== ITEMS

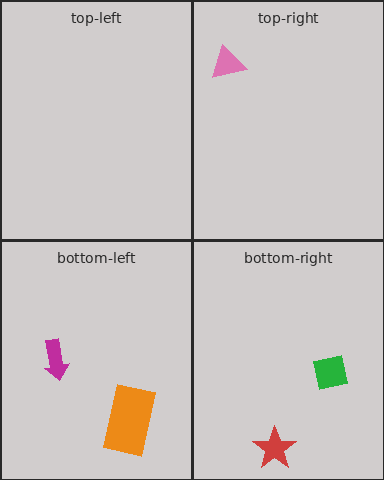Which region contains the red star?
The bottom-right region.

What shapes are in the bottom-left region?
The orange rectangle, the magenta arrow.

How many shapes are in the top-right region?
1.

====

#### [GIVEN REQUEST]
Give the entries again word for word, but skip the pictures.

#### [TASK ANSWER]
Which region contains the red star?
The bottom-right region.

What shapes are in the bottom-left region?
The orange rectangle, the magenta arrow.

How many shapes are in the top-right region?
1.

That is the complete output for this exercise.